• EXERCISE DETAILS: Retype the listing that follows without a single change.

--- INFORMATION SHOWN Enclosed Below ---

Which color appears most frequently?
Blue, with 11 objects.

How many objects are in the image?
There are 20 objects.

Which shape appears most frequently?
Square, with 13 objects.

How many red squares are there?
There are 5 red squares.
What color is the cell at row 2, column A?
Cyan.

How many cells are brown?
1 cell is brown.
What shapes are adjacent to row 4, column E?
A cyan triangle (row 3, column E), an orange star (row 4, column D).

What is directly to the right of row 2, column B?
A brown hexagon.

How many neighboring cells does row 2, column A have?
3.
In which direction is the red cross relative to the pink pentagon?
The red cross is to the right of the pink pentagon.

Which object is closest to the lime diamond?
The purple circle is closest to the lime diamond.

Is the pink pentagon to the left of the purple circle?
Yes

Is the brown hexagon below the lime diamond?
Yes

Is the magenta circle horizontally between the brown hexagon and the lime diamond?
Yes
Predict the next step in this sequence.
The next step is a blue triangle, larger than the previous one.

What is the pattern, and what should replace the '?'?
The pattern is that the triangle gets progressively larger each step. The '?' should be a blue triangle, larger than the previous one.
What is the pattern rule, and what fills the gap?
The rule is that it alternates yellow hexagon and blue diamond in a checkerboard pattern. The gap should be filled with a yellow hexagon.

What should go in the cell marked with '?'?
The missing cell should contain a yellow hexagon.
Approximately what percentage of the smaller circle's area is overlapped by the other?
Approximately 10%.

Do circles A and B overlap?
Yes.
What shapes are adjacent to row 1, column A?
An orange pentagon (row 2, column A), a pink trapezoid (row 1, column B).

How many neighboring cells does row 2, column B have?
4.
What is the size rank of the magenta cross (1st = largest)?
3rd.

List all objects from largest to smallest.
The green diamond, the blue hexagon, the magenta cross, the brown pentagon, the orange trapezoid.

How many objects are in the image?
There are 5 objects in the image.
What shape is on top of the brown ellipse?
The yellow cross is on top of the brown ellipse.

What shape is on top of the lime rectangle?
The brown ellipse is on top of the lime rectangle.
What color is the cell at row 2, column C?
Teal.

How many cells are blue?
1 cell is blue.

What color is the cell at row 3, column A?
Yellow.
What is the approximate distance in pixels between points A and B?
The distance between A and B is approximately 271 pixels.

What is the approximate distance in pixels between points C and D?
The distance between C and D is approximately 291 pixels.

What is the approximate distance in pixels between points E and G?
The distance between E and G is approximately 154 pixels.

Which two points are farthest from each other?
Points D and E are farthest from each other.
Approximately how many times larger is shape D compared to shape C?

--- End of Enclosed INFORMATION SHOWN ---

• TASK RESULT:
Which color appears most frequently?
Blue, with 11 objects.

How many objects are in the image?
There are 20 objects.

Which shape appears most frequently?
Square, with 13 objects.

How many red squares are there?
There are 5 red squares.
What color is the cell at row 2, column A?
Cyan.

How many cells are brown?
1 cell is brown.
What shapes are adjacent to row 4, column E?
A cyan triangle (row 3, column E), an orange star (row 4, column D).

What is directly to the right of row 2, column B?
A brown hexagon.

How many neighboring cells does row 2, column A have?
3.
In which direction is the red cross relative to the pink pentagon?
The red cross is to the right of the pink pentagon.

Which object is closest to the lime diamond?
The purple circle is closest to the lime diamond.

Is the pink pentagon to the left of the purple circle?
Yes

Is the brown hexagon below the lime diamond?
Yes

Is the magenta circle horizontally between the brown hexagon and the lime diamond?
Yes
Predict the next step in this sequence.
The next step is a blue triangle, larger than the previous one.

What is the pattern, and what should replace the '?'?
The pattern is that the triangle gets progressively larger each step. The '?' should be a blue triangle, larger than the previous one.
What is the pattern rule, and what fills the gap?
The rule is that it alternates yellow hexagon and blue diamond in a checkerboard pattern. The gap should be filled with a yellow hexagon.

What should go in the cell marked with '?'?
The missing cell should contain a yellow hexagon.
Approximately what percentage of the smaller circle's area is overlapped by the other?
Approximately 10%.

Do circles A and B overlap?
Yes.
What shapes are adjacent to row 1, column A?
An orange pentagon (row 2, column A), a pink trapezoid (row 1, column B).

How many neighboring cells does row 2, column B have?
4.
What is the size rank of the magenta cross (1st = largest)?
3rd.

List all objects from largest to smallest.
The green diamond, the blue hexagon, the magenta cross, the brown pentagon, the orange trapezoid.

How many objects are in the image?
There are 5 objects in the image.
What shape is on top of the brown ellipse?
The yellow cross is on top of the brown ellipse.

What shape is on top of the lime rectangle?
The brown ellipse is on top of the lime rectangle.
What color is the cell at row 2, column C?
Teal.

How many cells are blue?
1 cell is blue.

What color is the cell at row 3, column A?
Yellow.
What is the approximate distance in pixels between points A and B?
The distance between A and B is approximately 271 pixels.

What is the approximate distance in pixels between points C and D?
The distance between C and D is approximately 291 pixels.

What is the approximate distance in pixels between points E and G?
The distance between E and G is approximately 154 pixels.

Which two points are farthest from each other?
Points D and E are farthest from each other.
Approximately how many times larger is shape D compared to shape C?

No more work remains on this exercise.